WHAT YOU HAVE TO DO:
Transcribe all of the material exactly, except for its pictures.
— Begin —
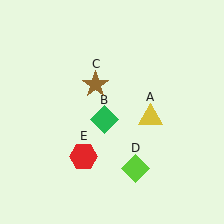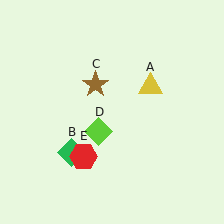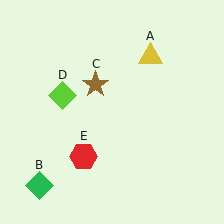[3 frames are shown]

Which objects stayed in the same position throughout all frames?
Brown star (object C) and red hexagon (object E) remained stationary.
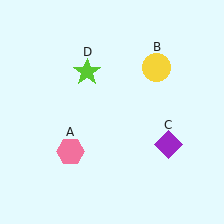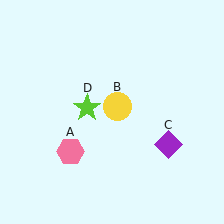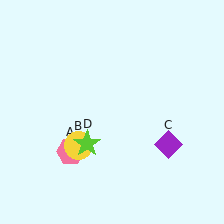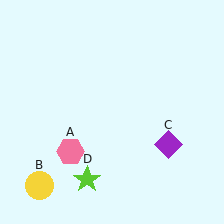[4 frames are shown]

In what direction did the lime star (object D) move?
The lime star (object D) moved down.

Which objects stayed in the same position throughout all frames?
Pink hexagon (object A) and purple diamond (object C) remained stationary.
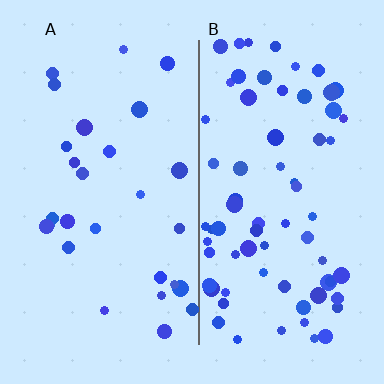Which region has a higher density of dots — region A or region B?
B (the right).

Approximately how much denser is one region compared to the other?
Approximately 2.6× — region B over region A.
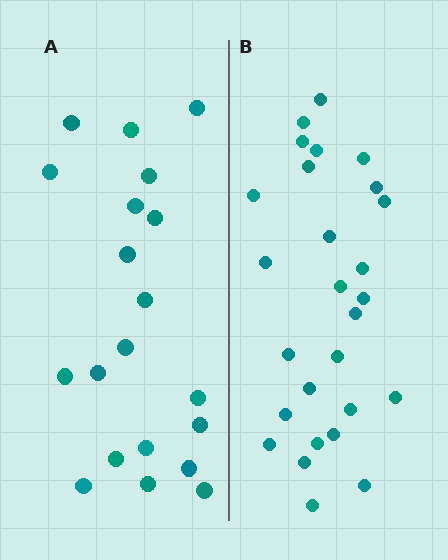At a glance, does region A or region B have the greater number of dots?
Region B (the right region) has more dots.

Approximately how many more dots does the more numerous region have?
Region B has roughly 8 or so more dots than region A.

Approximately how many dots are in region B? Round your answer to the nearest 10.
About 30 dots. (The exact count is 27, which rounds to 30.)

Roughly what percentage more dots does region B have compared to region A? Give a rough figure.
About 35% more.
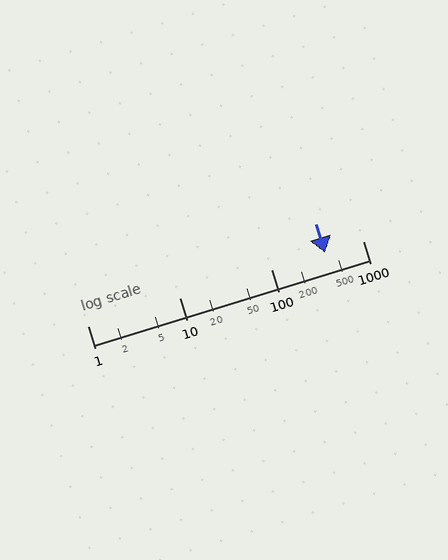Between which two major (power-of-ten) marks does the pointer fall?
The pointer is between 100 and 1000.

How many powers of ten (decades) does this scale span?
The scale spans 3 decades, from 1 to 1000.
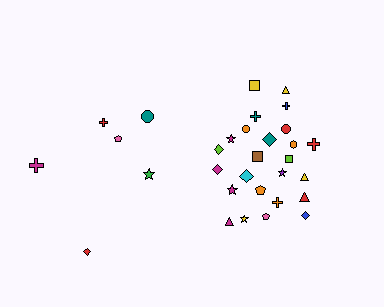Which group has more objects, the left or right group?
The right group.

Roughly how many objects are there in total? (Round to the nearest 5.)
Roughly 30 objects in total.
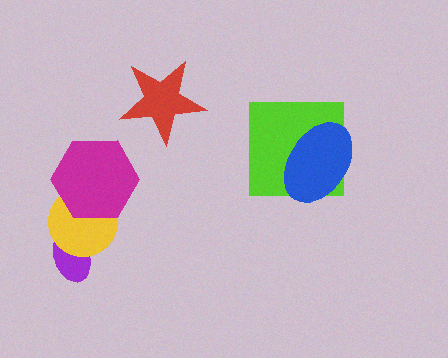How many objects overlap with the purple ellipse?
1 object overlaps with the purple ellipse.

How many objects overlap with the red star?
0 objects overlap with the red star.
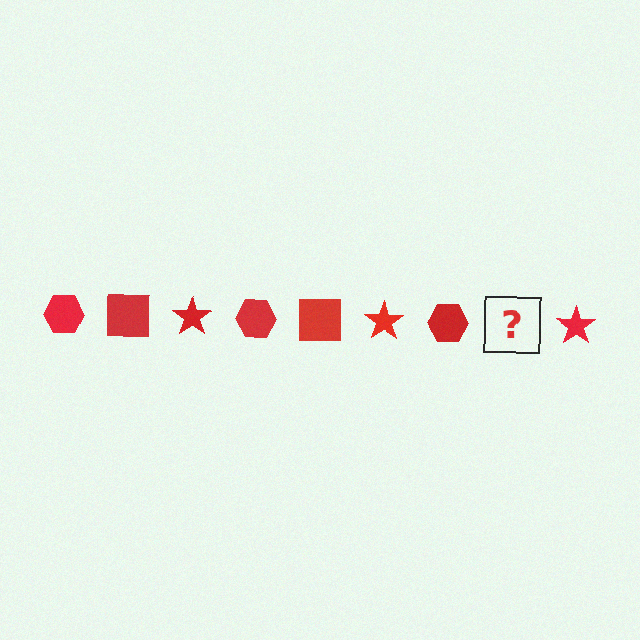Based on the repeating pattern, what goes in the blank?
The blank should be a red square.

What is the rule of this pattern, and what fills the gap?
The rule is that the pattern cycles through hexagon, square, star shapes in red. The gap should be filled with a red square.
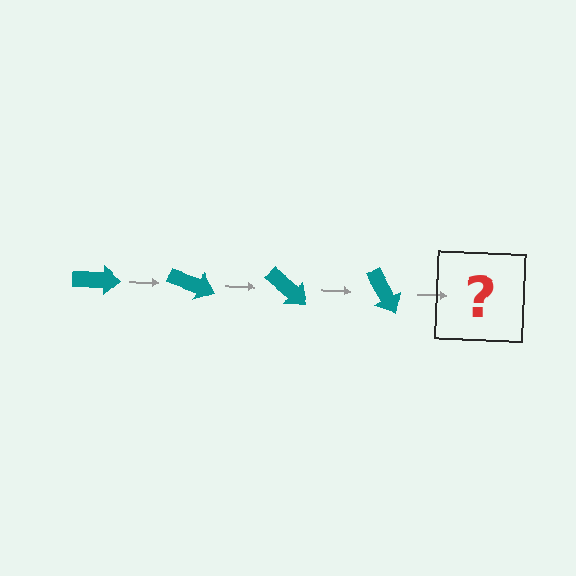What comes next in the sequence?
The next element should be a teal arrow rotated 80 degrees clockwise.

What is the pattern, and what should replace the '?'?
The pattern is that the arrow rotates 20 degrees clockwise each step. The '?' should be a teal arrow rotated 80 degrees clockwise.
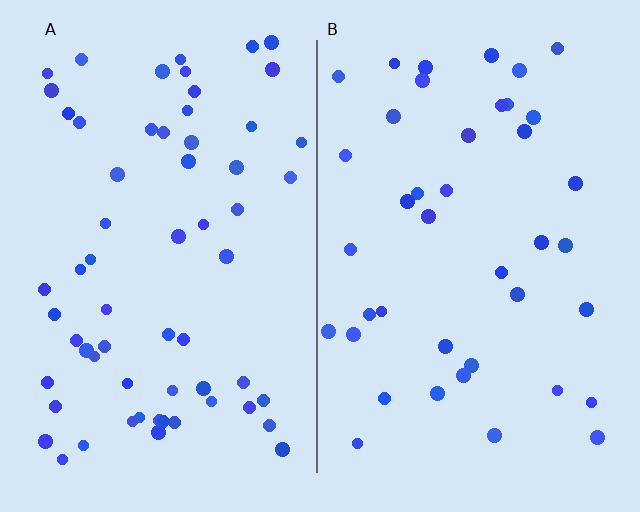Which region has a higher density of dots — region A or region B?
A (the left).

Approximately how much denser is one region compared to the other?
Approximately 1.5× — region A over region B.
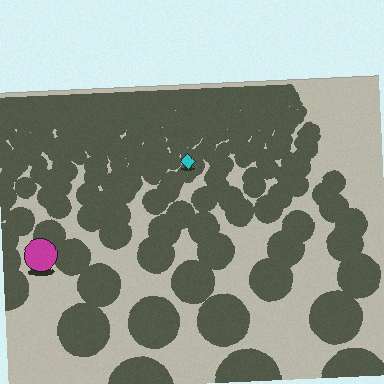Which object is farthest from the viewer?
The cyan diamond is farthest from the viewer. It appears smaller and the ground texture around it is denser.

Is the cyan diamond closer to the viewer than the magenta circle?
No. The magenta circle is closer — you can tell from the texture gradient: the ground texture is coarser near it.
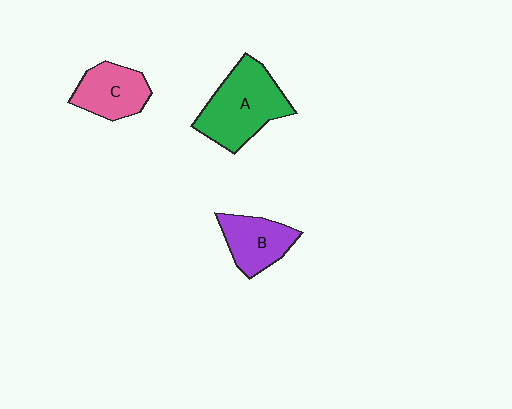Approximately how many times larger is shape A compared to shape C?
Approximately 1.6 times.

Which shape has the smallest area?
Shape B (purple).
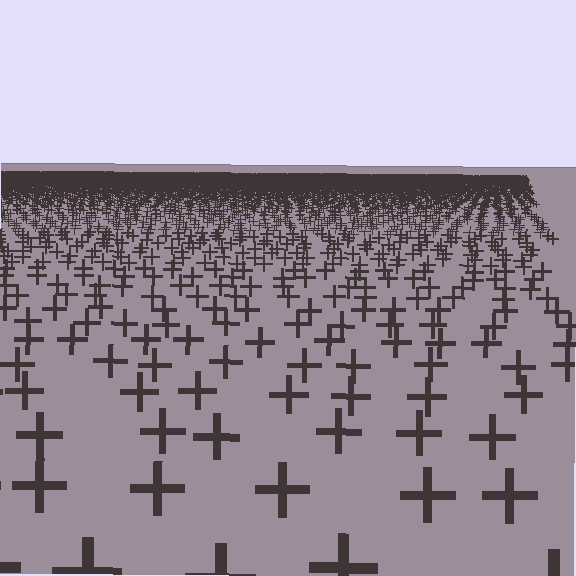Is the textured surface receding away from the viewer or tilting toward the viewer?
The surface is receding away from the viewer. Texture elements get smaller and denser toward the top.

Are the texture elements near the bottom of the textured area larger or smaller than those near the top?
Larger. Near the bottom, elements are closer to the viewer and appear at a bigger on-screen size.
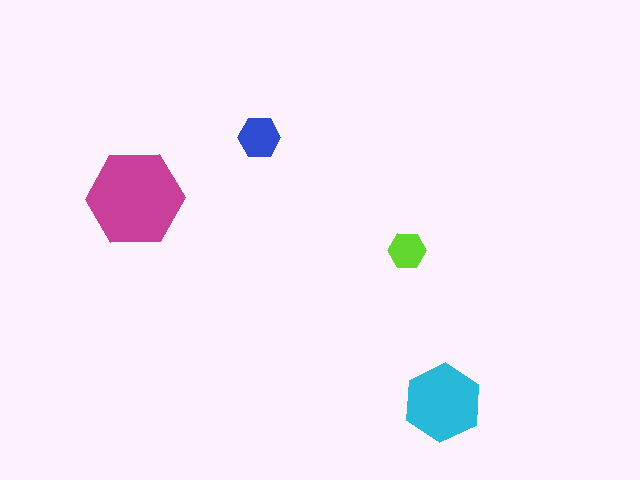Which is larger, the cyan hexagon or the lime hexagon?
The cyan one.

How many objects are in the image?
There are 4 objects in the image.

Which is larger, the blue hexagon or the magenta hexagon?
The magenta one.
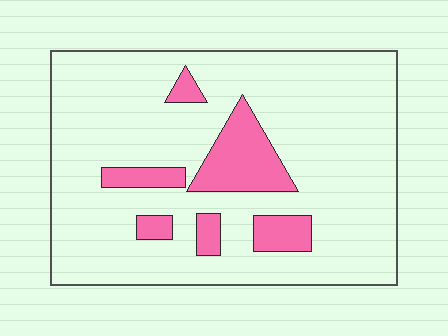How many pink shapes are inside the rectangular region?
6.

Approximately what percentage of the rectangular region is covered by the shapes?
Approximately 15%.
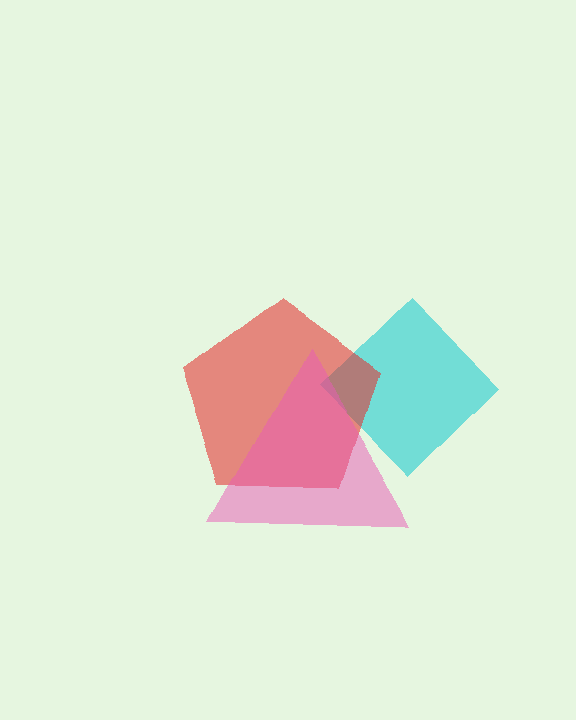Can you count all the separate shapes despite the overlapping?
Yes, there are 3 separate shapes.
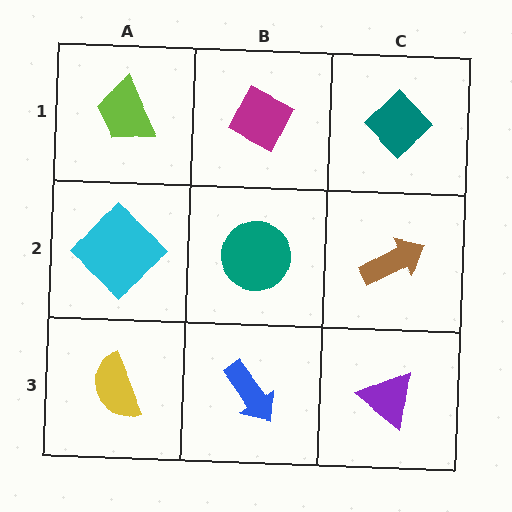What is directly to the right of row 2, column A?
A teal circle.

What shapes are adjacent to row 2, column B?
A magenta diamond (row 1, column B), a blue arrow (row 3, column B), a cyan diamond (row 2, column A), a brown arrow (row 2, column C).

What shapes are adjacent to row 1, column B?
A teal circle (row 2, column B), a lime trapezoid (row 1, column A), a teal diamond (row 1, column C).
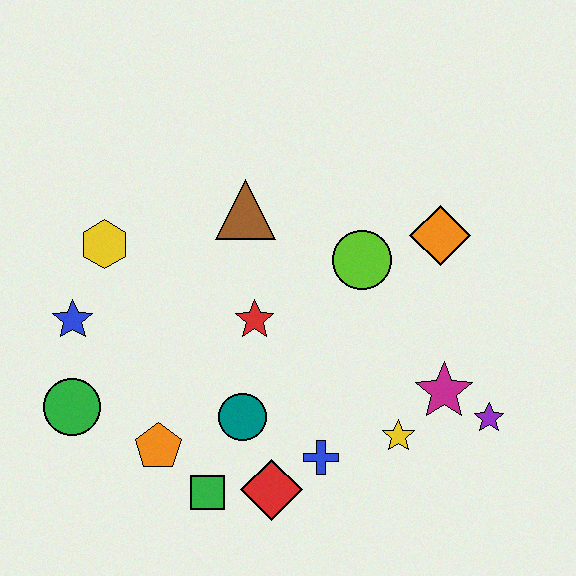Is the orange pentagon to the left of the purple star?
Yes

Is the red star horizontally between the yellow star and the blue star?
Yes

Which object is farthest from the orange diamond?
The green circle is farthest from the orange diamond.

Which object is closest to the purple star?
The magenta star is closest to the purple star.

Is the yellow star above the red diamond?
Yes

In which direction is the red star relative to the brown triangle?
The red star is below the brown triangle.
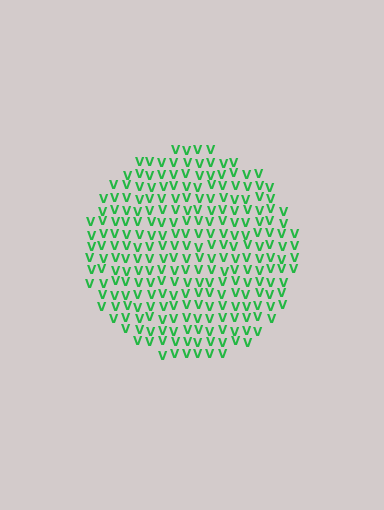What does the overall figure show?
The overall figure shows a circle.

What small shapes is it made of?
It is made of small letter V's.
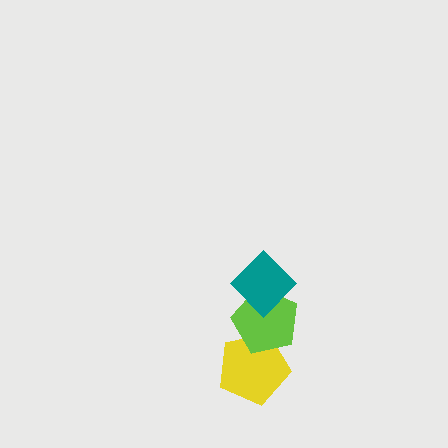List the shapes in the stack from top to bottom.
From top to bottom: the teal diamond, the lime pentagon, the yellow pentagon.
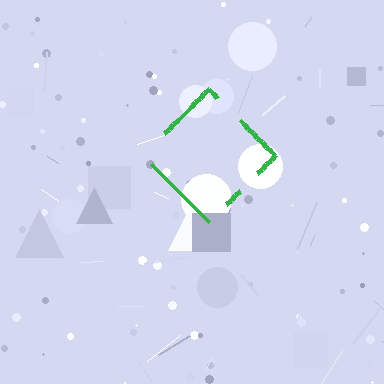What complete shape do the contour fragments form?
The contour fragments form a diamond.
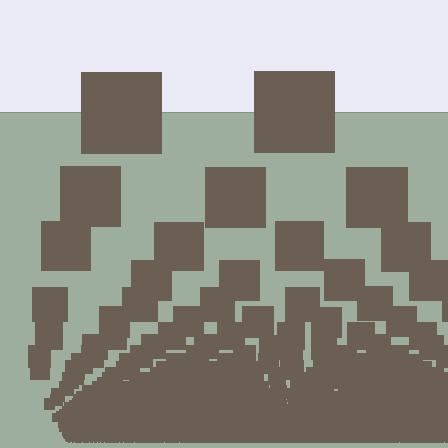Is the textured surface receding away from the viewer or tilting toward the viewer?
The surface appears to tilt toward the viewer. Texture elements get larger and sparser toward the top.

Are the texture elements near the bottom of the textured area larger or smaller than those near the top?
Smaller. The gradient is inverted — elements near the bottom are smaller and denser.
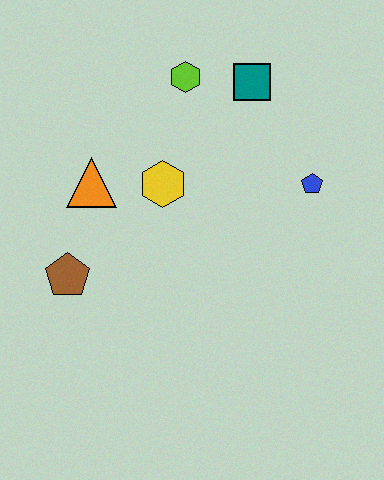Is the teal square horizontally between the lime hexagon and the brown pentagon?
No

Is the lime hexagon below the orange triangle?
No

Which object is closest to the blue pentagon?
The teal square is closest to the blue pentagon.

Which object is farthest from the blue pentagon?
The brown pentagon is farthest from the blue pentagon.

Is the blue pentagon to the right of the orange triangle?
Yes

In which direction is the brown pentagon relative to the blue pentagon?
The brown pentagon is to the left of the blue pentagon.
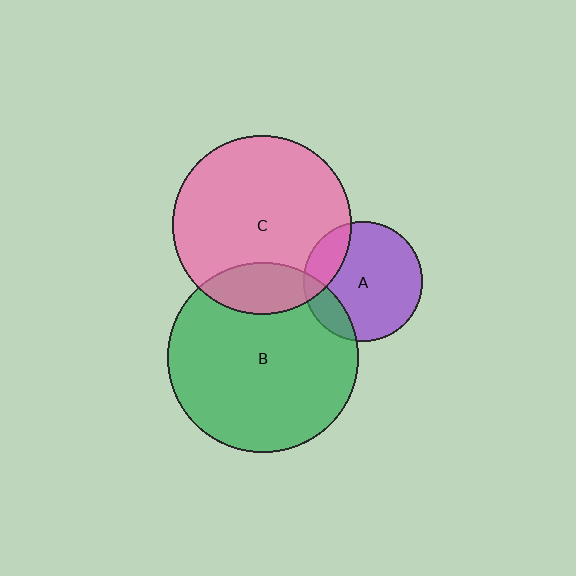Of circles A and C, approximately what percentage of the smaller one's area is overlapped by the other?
— End —
TASK SOLUTION:
[3 frames are shown]

Which objects stayed in the same position throughout all frames?
Brown star (object C) and red hexagon (object E) remained stationary.
[4 frames are shown]

In what direction did the lime star (object D) move?
The lime star (object D) moved down.

Which objects stayed in the same position throughout all frames?
Pink hexagon (object A) and purple diamond (object C) remained stationary.
Which region has a higher density of dots — region A or region B?
B (the right).

Approximately how much denser is one region compared to the other?
Approximately 2.6× — region B over region A.
At a glance, does region A or region B have the greater number of dots?
Region B (the right region) has more dots.

Approximately how many more dots does the more numerous region have?
Region B has roughly 8 or so more dots than region A.

Approximately how many dots are in region B? Round your answer to the nearest 10.
About 30 dots. (The exact count is 27, which rounds to 30.)

Roughly what percentage more dots does region B have compared to region A? Give a rough figure.
About 35% more.
Between which two major (power-of-ten) marks does the pointer fall?
The pointer is between 100 and 1000.

How many powers of ten (decades) does this scale span?
The scale spans 3 decades, from 1 to 1000.
Which group has more objects, the left or right group?
The right group.

Roughly how many objects are there in total? (Round to the nearest 5.)
Roughly 30 objects in total.
How many objects overlap with the purple ellipse?
1 object overlaps with the purple ellipse.

How many objects overlap with the red star?
0 objects overlap with the red star.
Based on the repeating pattern, what goes in the blank?
The blank should be a red square.

What is the rule of this pattern, and what fills the gap?
The rule is that the pattern cycles through hexagon, square, star shapes in red. The gap should be filled with a red square.
What comes next in the sequence?
The next element should be a teal arrow rotated 80 degrees clockwise.

What is the pattern, and what should replace the '?'?
The pattern is that the arrow rotates 20 degrees clockwise each step. The '?' should be a teal arrow rotated 80 degrees clockwise.
Which region has a higher density of dots — region A or region B?
A (the left).

Approximately how much denser is one region compared to the other?
Approximately 1.5× — region A over region B.
Which object is farthest from the viewer?
The cyan diamond is farthest from the viewer. It appears smaller and the ground texture around it is denser.

Is the cyan diamond closer to the viewer than the magenta circle?
No. The magenta circle is closer — you can tell from the texture gradient: the ground texture is coarser near it.
Approximately how many times larger is shape A compared to shape C?
Approximately 1.6 times.

Which shape has the smallest area?
Shape B (purple).
Is the textured surface receding away from the viewer or tilting toward the viewer?
The surface is receding away from the viewer. Texture elements get smaller and denser toward the top.

Are the texture elements near the bottom of the textured area larger or smaller than those near the top?
Larger. Near the bottom, elements are closer to the viewer and appear at a bigger on-screen size.
Which is larger, the cyan hexagon or the lime hexagon?
The cyan one.

How many objects are in the image?
There are 4 objects in the image.

Which is larger, the blue hexagon or the magenta hexagon?
The magenta one.
How many pink shapes are inside the rectangular region?
6.

Approximately what percentage of the rectangular region is covered by the shapes?
Approximately 15%.
Can you count all the separate shapes despite the overlapping?
Yes, there are 3 separate shapes.
What is directly to the right of row 2, column A?
A teal circle.

What shapes are adjacent to row 2, column B?
A magenta diamond (row 1, column B), a blue arrow (row 3, column B), a cyan diamond (row 2, column A), a brown arrow (row 2, column C).

What shapes are adjacent to row 1, column B?
A teal circle (row 2, column B), a lime trapezoid (row 1, column A), a teal diamond (row 1, column C).
Is the orange pentagon to the left of the purple star?
Yes

Is the red star horizontally between the yellow star and the blue star?
Yes

Which object is farthest from the orange diamond?
The green circle is farthest from the orange diamond.

Which object is closest to the purple star?
The magenta star is closest to the purple star.

Is the yellow star above the red diamond?
Yes

In which direction is the red star relative to the brown triangle?
The red star is below the brown triangle.
What does the overall figure show?
The overall figure shows a circle.

What small shapes is it made of?
It is made of small letter V's.
List the shapes in the stack from top to bottom.
From top to bottom: the teal diamond, the lime pentagon, the yellow pentagon.
What complete shape do the contour fragments form?
The contour fragments form a diamond.
Is the textured surface receding away from the viewer or tilting toward the viewer?
The surface appears to tilt toward the viewer. Texture elements get larger and sparser toward the top.

Are the texture elements near the bottom of the textured area larger or smaller than those near the top?
Smaller. The gradient is inverted — elements near the bottom are smaller and denser.
Is the teal square horizontally between the lime hexagon and the brown pentagon?
No

Is the lime hexagon below the orange triangle?
No

Which object is closest to the blue pentagon?
The teal square is closest to the blue pentagon.

Which object is farthest from the blue pentagon?
The brown pentagon is farthest from the blue pentagon.

Is the blue pentagon to the right of the orange triangle?
Yes

In which direction is the brown pentagon relative to the blue pentagon?
The brown pentagon is to the left of the blue pentagon.
Of circles A and C, approximately what percentage of the smaller one's area is overlapped by the other?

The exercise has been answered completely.